▶ [Required work]: Each entry below is to be given again word for word, with no pictures.

▶ [Input data]:
◇ ◇ ◇ ◇
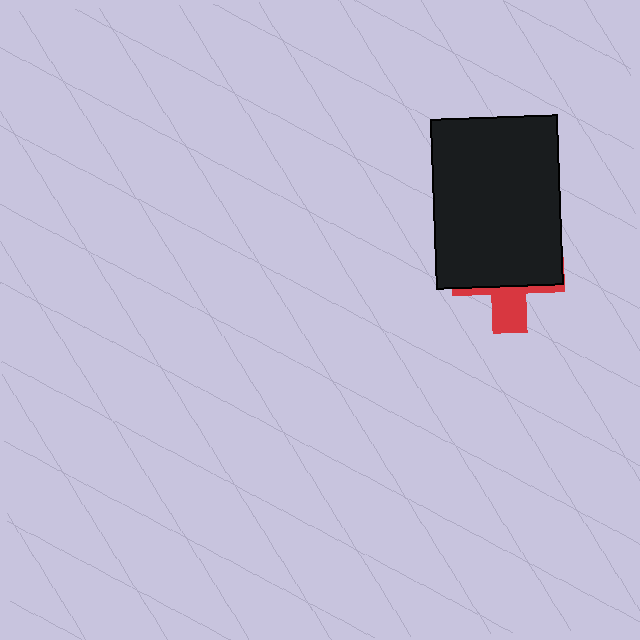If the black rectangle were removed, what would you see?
You would see the complete red cross.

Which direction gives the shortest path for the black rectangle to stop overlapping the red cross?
Moving up gives the shortest separation.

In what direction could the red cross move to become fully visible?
The red cross could move down. That would shift it out from behind the black rectangle entirely.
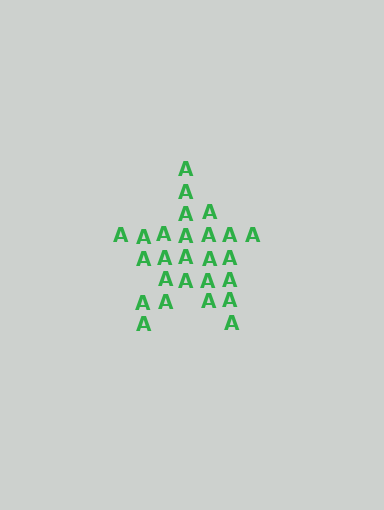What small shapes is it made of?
It is made of small letter A's.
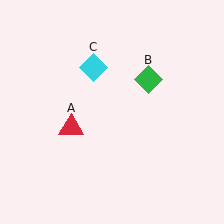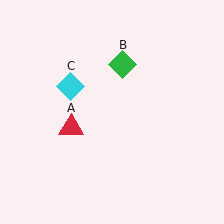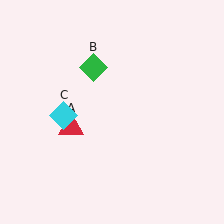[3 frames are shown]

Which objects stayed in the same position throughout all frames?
Red triangle (object A) remained stationary.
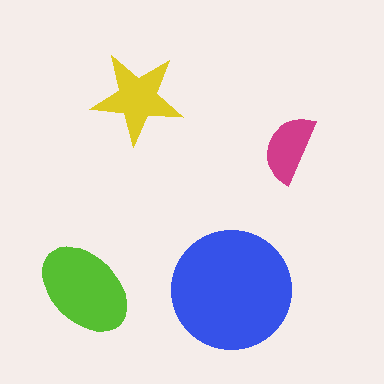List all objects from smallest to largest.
The magenta semicircle, the yellow star, the lime ellipse, the blue circle.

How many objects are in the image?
There are 4 objects in the image.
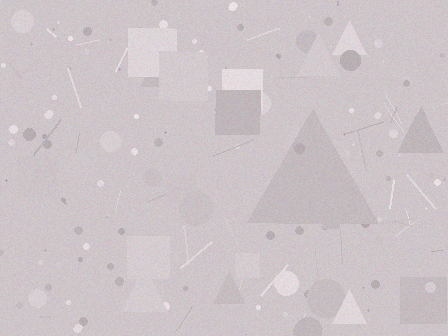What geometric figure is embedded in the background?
A triangle is embedded in the background.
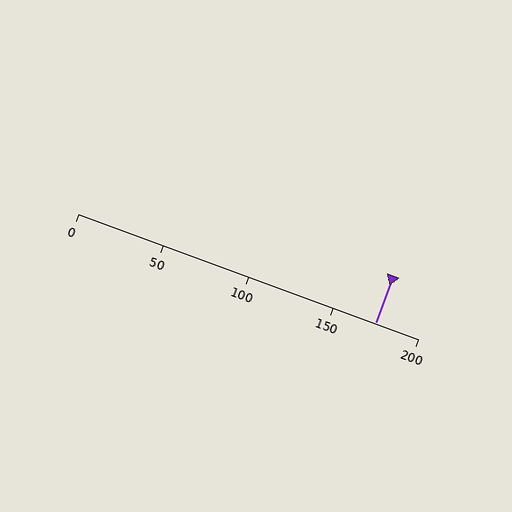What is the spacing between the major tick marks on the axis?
The major ticks are spaced 50 apart.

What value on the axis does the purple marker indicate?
The marker indicates approximately 175.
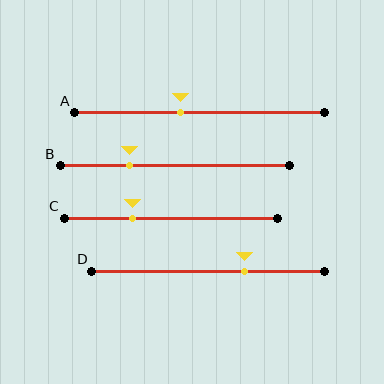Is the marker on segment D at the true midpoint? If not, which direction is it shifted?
No, the marker on segment D is shifted to the right by about 16% of the segment length.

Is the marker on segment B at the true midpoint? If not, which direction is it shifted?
No, the marker on segment B is shifted to the left by about 20% of the segment length.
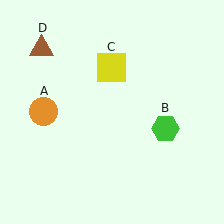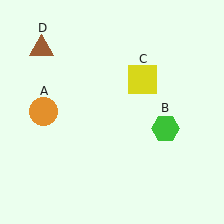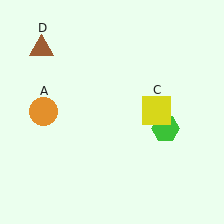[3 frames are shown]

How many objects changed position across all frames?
1 object changed position: yellow square (object C).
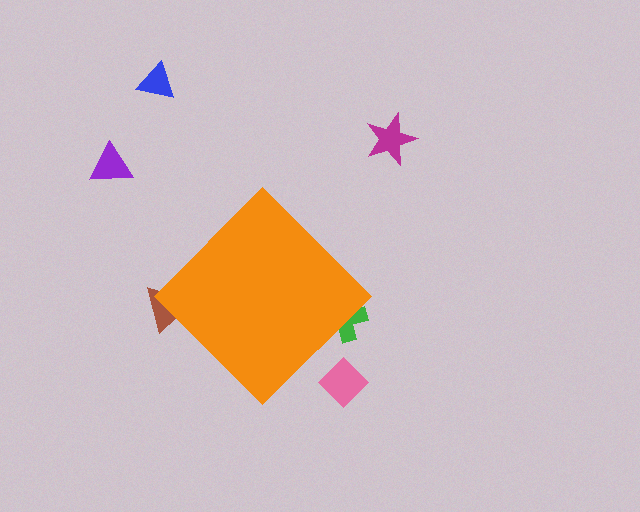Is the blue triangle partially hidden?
No, the blue triangle is fully visible.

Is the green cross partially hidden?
Yes, the green cross is partially hidden behind the orange diamond.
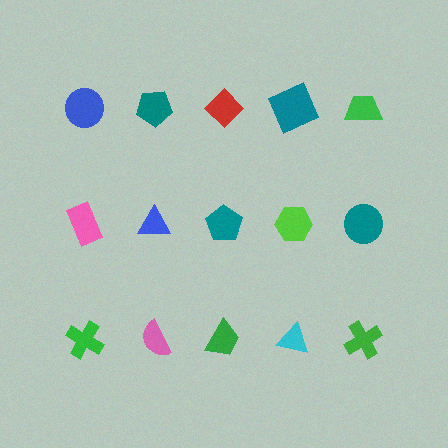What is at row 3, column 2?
A pink semicircle.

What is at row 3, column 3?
A green trapezoid.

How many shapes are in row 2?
5 shapes.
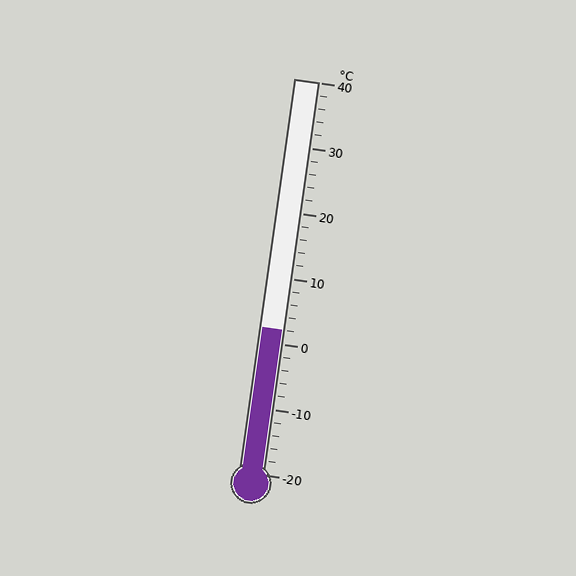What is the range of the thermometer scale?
The thermometer scale ranges from -20°C to 40°C.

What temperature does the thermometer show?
The thermometer shows approximately 2°C.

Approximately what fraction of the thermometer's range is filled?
The thermometer is filled to approximately 35% of its range.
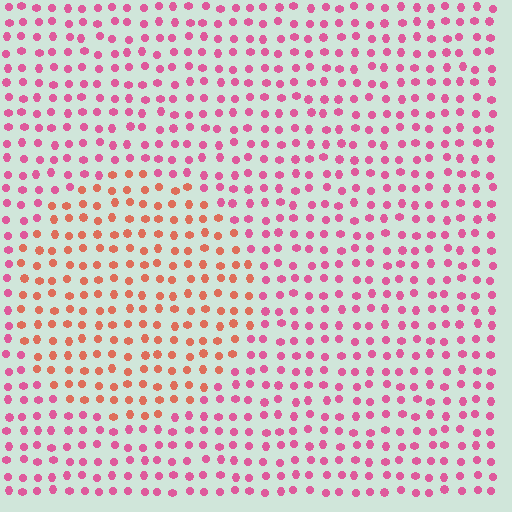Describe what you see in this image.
The image is filled with small pink elements in a uniform arrangement. A circle-shaped region is visible where the elements are tinted to a slightly different hue, forming a subtle color boundary.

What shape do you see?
I see a circle.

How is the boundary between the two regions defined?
The boundary is defined purely by a slight shift in hue (about 39 degrees). Spacing, size, and orientation are identical on both sides.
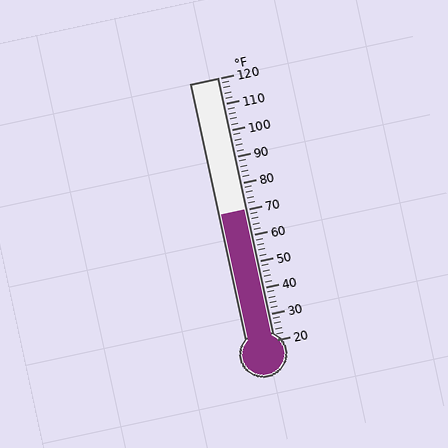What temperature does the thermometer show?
The thermometer shows approximately 70°F.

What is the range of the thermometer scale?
The thermometer scale ranges from 20°F to 120°F.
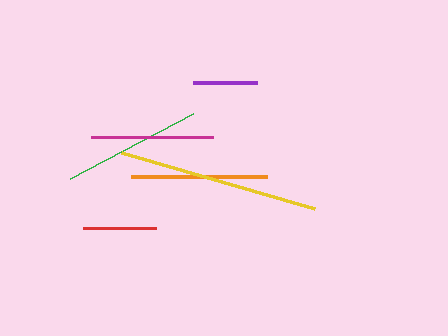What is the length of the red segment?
The red segment is approximately 73 pixels long.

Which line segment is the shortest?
The purple line is the shortest at approximately 64 pixels.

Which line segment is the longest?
The yellow line is the longest at approximately 201 pixels.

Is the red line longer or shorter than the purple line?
The red line is longer than the purple line.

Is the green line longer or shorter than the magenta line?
The green line is longer than the magenta line.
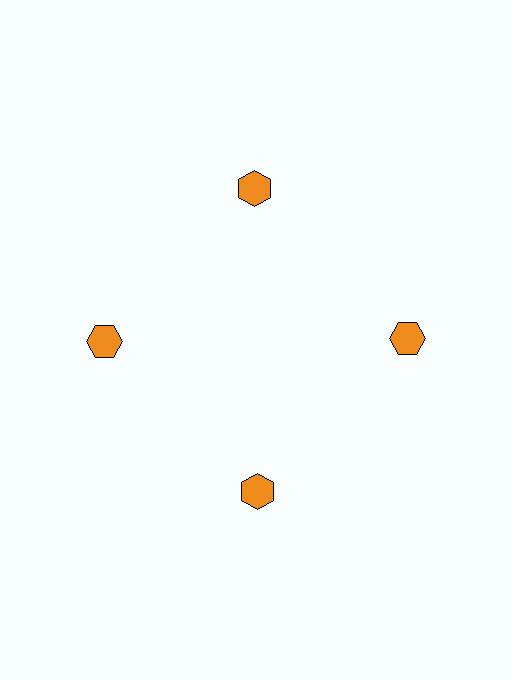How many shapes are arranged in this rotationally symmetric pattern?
There are 4 shapes, arranged in 4 groups of 1.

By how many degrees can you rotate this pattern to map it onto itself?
The pattern maps onto itself every 90 degrees of rotation.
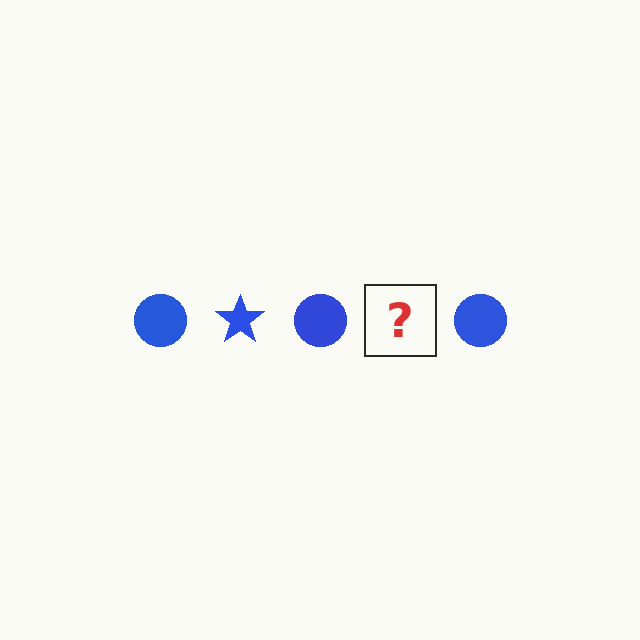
◇ ◇ ◇ ◇
▶ [Output of the task]:
If the black rectangle were removed, what would you see?
You would see the complete red cross.

Which direction gives the shortest path for the black rectangle to stop overlapping the red cross?
Moving up gives the shortest separation.

In what direction could the red cross move to become fully visible?
The red cross could move down. That would shift it out from behind the black rectangle entirely.
What small shapes is it made of?
It is made of small letter A's.
[3 frames are shown]

Which objects stayed in the same position throughout all frames?
Red triangle (object A) remained stationary.
List all objects from smallest to largest.
The magenta semicircle, the yellow star, the lime ellipse, the blue circle.

How many objects are in the image?
There are 4 objects in the image.
What geometric figure is embedded in the background?
A triangle is embedded in the background.
What is the spacing between the major tick marks on the axis?
The major ticks are spaced 50 apart.

What value on the axis does the purple marker indicate?
The marker indicates approximately 175.
Is the marker on segment D at the true midpoint? If not, which direction is it shifted?
No, the marker on segment D is shifted to the right by about 16% of the segment length.

Is the marker on segment B at the true midpoint? If not, which direction is it shifted?
No, the marker on segment B is shifted to the left by about 20% of the segment length.
[3 frames are shown]

How many objects changed position across all frames?
1 object changed position: yellow square (object C).
Is the blue triangle partially hidden?
No, the blue triangle is fully visible.

Is the green cross partially hidden?
Yes, the green cross is partially hidden behind the orange diamond.
What is at row 3, column 2?
A pink semicircle.

What is at row 3, column 3?
A green trapezoid.

How many shapes are in row 2?
5 shapes.
What is the range of the thermometer scale?
The thermometer scale ranges from -20°C to 40°C.

What temperature does the thermometer show?
The thermometer shows approximately 2°C.

Approximately what fraction of the thermometer's range is filled?
The thermometer is filled to approximately 35% of its range.
Describe what you see in this image.
The image is filled with small pink elements in a uniform arrangement. A circle-shaped region is visible where the elements are tinted to a slightly different hue, forming a subtle color boundary.

What shape do you see?
I see a circle.

How is the boundary between the two regions defined?
The boundary is defined purely by a slight shift in hue (about 39 degrees). Spacing, size, and orientation are identical on both sides.
What temperature does the thermometer show?
The thermometer shows approximately 70°F.

What is the range of the thermometer scale?
The thermometer scale ranges from 20°F to 120°F.
What is the length of the red segment?
The red segment is approximately 73 pixels long.

Which line segment is the shortest?
The purple line is the shortest at approximately 64 pixels.

Which line segment is the longest?
The yellow line is the longest at approximately 201 pixels.

Is the red line longer or shorter than the purple line?
The red line is longer than the purple line.

Is the green line longer or shorter than the magenta line?
The green line is longer than the magenta line.
How many shapes are arranged in this rotationally symmetric pattern?
There are 4 shapes, arranged in 4 groups of 1.

By how many degrees can you rotate this pattern to map it onto itself?
The pattern maps onto itself every 90 degrees of rotation.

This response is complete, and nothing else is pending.